_Prompt_
Only the pictures are to be dropped; return all other data below exactly.

_Input for this task_

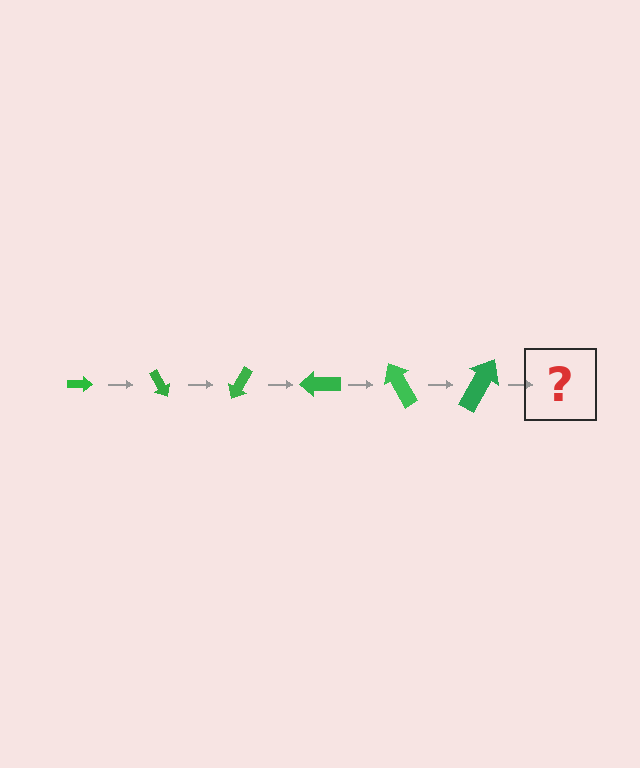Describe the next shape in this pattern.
It should be an arrow, larger than the previous one and rotated 360 degrees clockwise from the start.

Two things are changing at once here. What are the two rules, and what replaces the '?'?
The two rules are that the arrow grows larger each step and it rotates 60 degrees clockwise each step. The '?' should be an arrow, larger than the previous one and rotated 360 degrees clockwise from the start.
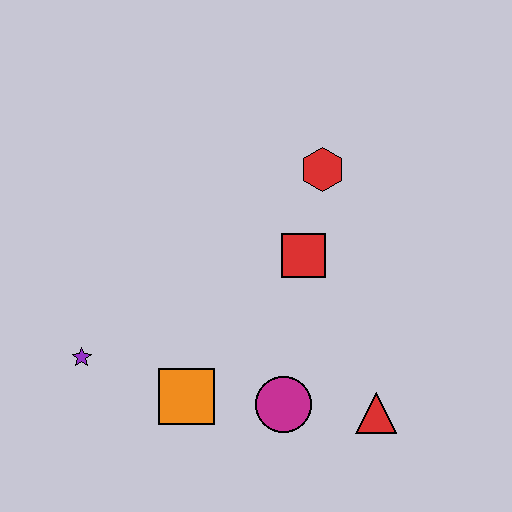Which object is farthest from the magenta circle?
The red hexagon is farthest from the magenta circle.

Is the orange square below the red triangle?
No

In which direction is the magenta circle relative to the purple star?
The magenta circle is to the right of the purple star.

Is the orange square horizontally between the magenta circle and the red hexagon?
No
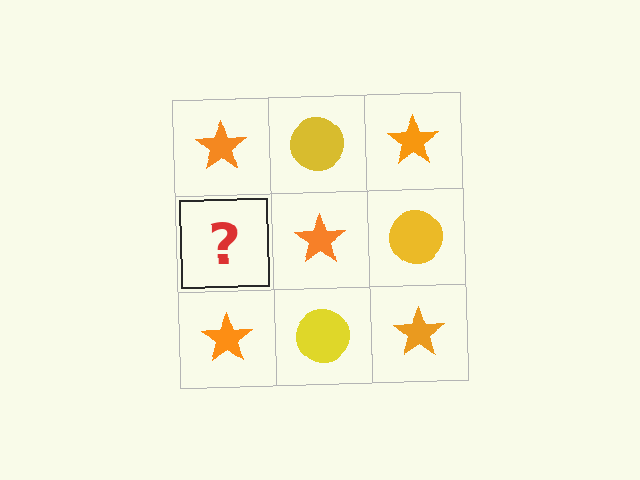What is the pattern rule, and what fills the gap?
The rule is that it alternates orange star and yellow circle in a checkerboard pattern. The gap should be filled with a yellow circle.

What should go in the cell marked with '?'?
The missing cell should contain a yellow circle.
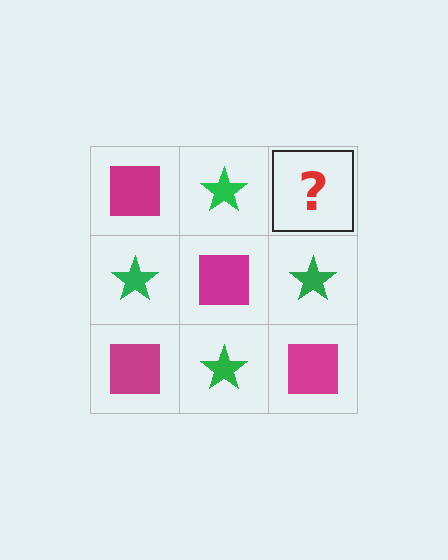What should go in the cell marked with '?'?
The missing cell should contain a magenta square.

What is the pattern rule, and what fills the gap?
The rule is that it alternates magenta square and green star in a checkerboard pattern. The gap should be filled with a magenta square.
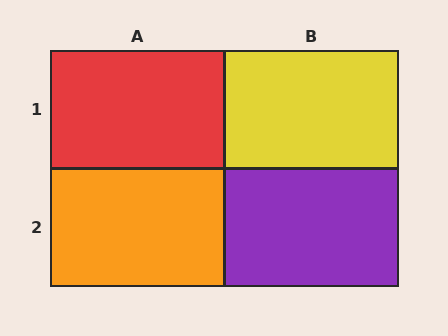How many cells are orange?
1 cell is orange.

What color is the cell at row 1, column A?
Red.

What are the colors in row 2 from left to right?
Orange, purple.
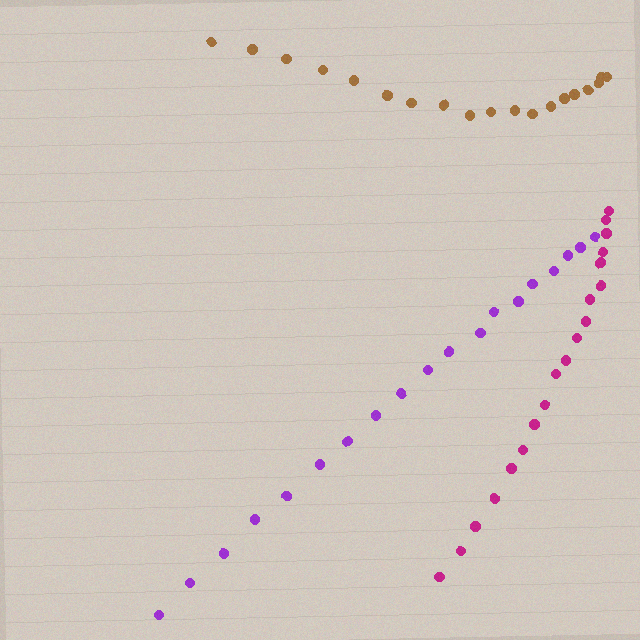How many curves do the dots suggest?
There are 3 distinct paths.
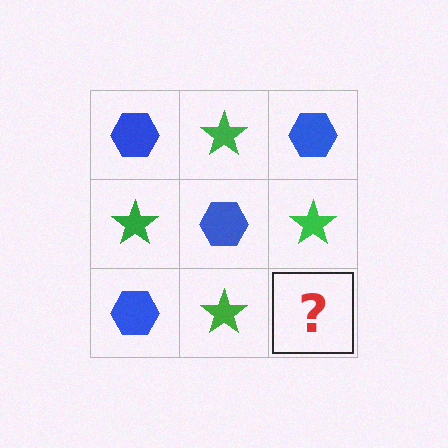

_Result of the task_
Describe the next shape in this pattern.
It should be an arrow, larger than the previous one and rotated 360 degrees clockwise from the start.

Two things are changing at once here. What are the two rules, and what replaces the '?'?
The two rules are that the arrow grows larger each step and it rotates 60 degrees clockwise each step. The '?' should be an arrow, larger than the previous one and rotated 360 degrees clockwise from the start.
Which object is farthest from the magenta circle?
The red hexagon is farthest from the magenta circle.

Is the orange square below the red triangle?
No

In which direction is the magenta circle relative to the purple star?
The magenta circle is to the right of the purple star.

Is the orange square horizontally between the magenta circle and the red hexagon?
No
What is the pattern rule, and what fills the gap?
The rule is that it alternates orange star and yellow circle in a checkerboard pattern. The gap should be filled with a yellow circle.

What should go in the cell marked with '?'?
The missing cell should contain a yellow circle.
What should go in the cell marked with '?'?
The missing cell should contain a magenta square.

What is the pattern rule, and what fills the gap?
The rule is that it alternates magenta square and green star in a checkerboard pattern. The gap should be filled with a magenta square.
How many cells are orange?
1 cell is orange.

What color is the cell at row 1, column A?
Red.

What are the colors in row 2 from left to right?
Orange, purple.
How many curves do the dots suggest?
There are 3 distinct paths.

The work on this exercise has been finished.